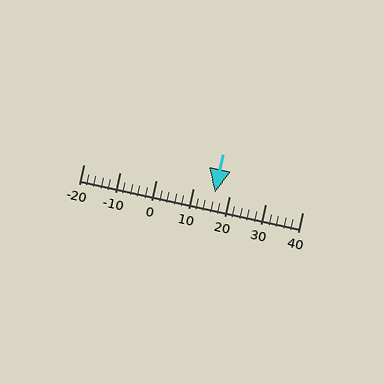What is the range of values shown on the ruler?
The ruler shows values from -20 to 40.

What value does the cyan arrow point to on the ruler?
The cyan arrow points to approximately 16.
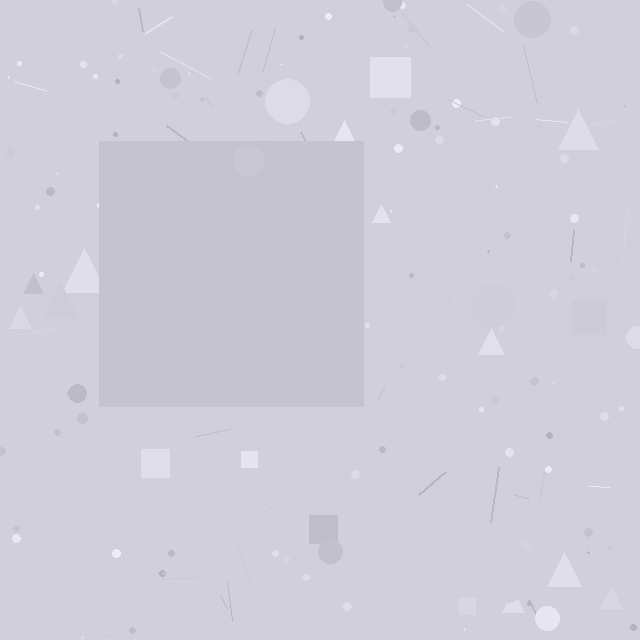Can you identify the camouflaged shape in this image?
The camouflaged shape is a square.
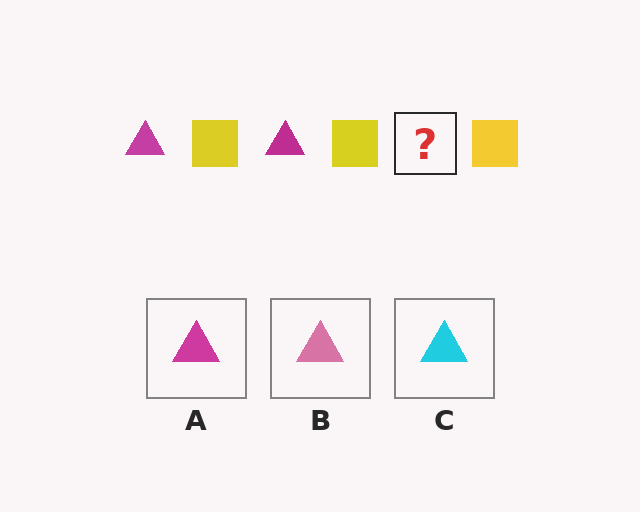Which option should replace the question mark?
Option A.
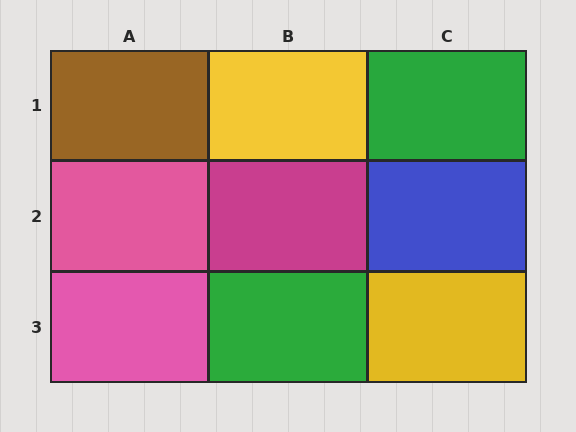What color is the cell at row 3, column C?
Yellow.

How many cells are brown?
1 cell is brown.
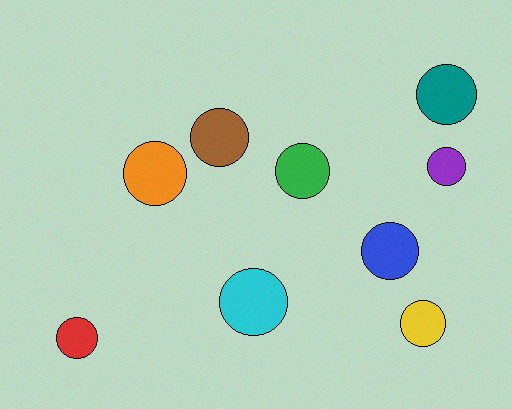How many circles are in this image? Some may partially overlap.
There are 9 circles.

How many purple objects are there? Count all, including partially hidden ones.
There is 1 purple object.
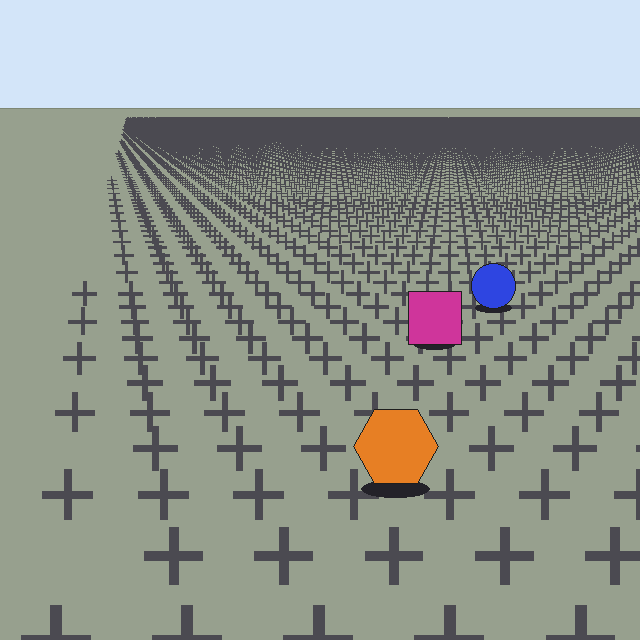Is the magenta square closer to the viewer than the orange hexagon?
No. The orange hexagon is closer — you can tell from the texture gradient: the ground texture is coarser near it.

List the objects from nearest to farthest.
From nearest to farthest: the orange hexagon, the magenta square, the blue circle.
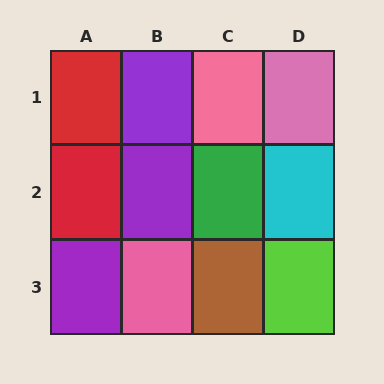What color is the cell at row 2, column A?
Red.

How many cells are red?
2 cells are red.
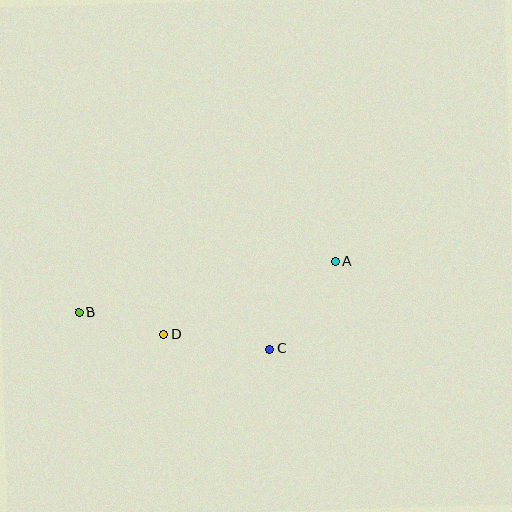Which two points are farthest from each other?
Points A and B are farthest from each other.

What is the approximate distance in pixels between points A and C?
The distance between A and C is approximately 110 pixels.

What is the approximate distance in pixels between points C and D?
The distance between C and D is approximately 106 pixels.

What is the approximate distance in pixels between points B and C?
The distance between B and C is approximately 194 pixels.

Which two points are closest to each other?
Points B and D are closest to each other.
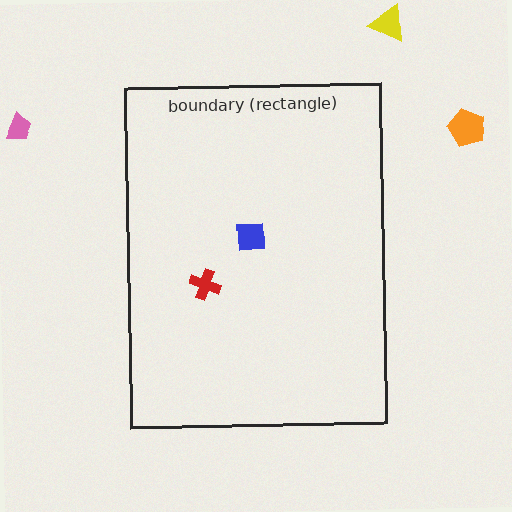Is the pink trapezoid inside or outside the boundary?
Outside.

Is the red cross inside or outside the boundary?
Inside.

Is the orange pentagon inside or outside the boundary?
Outside.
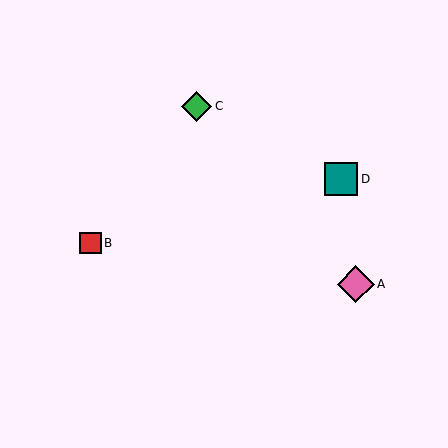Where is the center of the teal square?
The center of the teal square is at (341, 179).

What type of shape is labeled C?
Shape C is a green diamond.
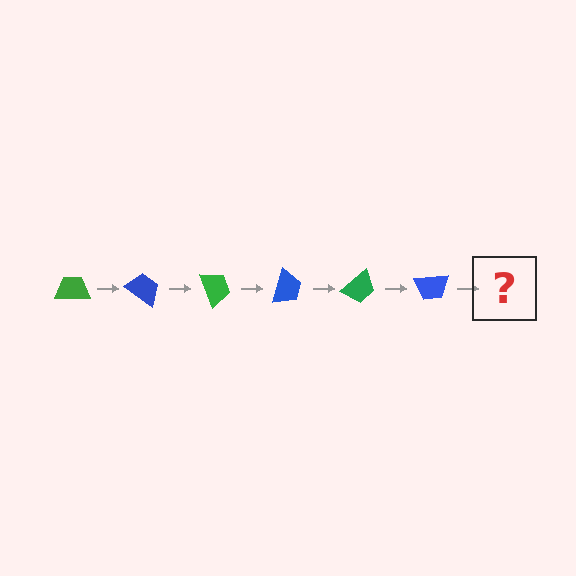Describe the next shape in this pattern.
It should be a green trapezoid, rotated 210 degrees clockwise from the start.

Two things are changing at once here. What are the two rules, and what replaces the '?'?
The two rules are that it rotates 35 degrees clockwise each step and the color cycles through green and blue. The '?' should be a green trapezoid, rotated 210 degrees clockwise from the start.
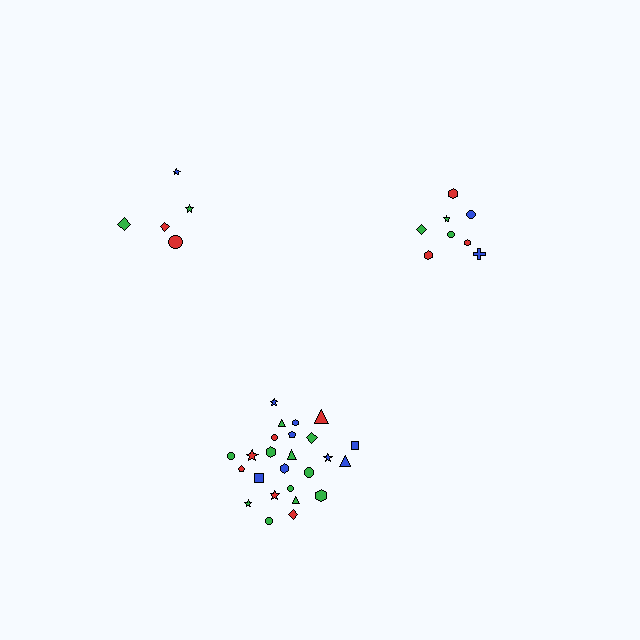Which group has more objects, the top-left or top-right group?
The top-right group.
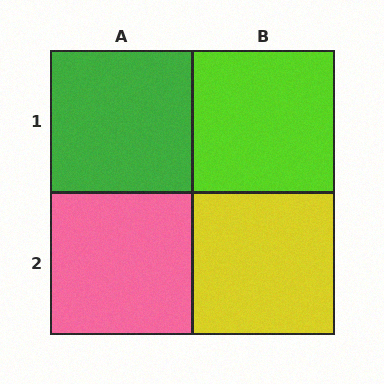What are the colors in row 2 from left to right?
Pink, yellow.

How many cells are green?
1 cell is green.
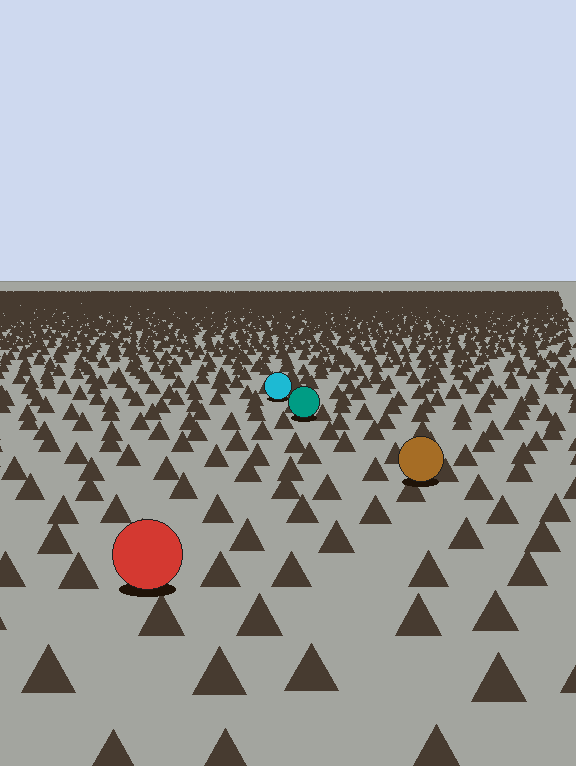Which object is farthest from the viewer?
The cyan circle is farthest from the viewer. It appears smaller and the ground texture around it is denser.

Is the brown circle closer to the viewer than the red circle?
No. The red circle is closer — you can tell from the texture gradient: the ground texture is coarser near it.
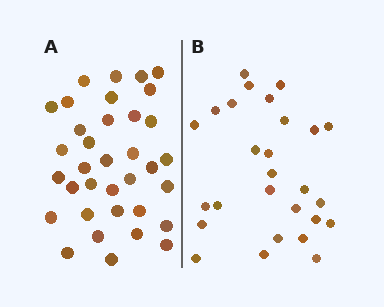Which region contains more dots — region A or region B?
Region A (the left region) has more dots.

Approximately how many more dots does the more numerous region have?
Region A has roughly 8 or so more dots than region B.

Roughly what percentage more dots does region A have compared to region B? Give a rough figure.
About 30% more.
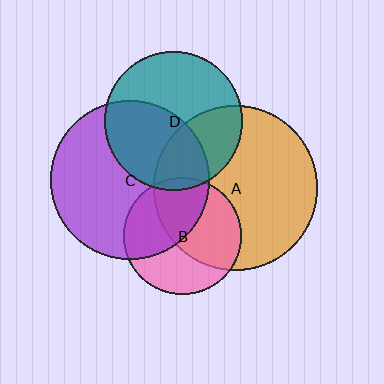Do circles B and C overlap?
Yes.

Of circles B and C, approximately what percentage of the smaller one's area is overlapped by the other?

**Problem description**
Given the listing above, return exactly, and only, the lines from the line with "Is the brown" through its final line, both included, with the pictures removed.

**Result of this task**
Is the brown circle closer to the viewer than the red circle?
No. The red circle is closer — you can tell from the texture gradient: the ground texture is coarser near it.
Which region contains more dots — region A or region B?
Region A (the left region) has more dots.

Approximately how many more dots does the more numerous region have?
Region A has roughly 8 or so more dots than region B.

Roughly what percentage more dots does region A have compared to region B? Give a rough figure.
About 30% more.
Do circles B and C overlap?
Yes.

Of circles B and C, approximately what percentage of the smaller one's area is overlapped by the other?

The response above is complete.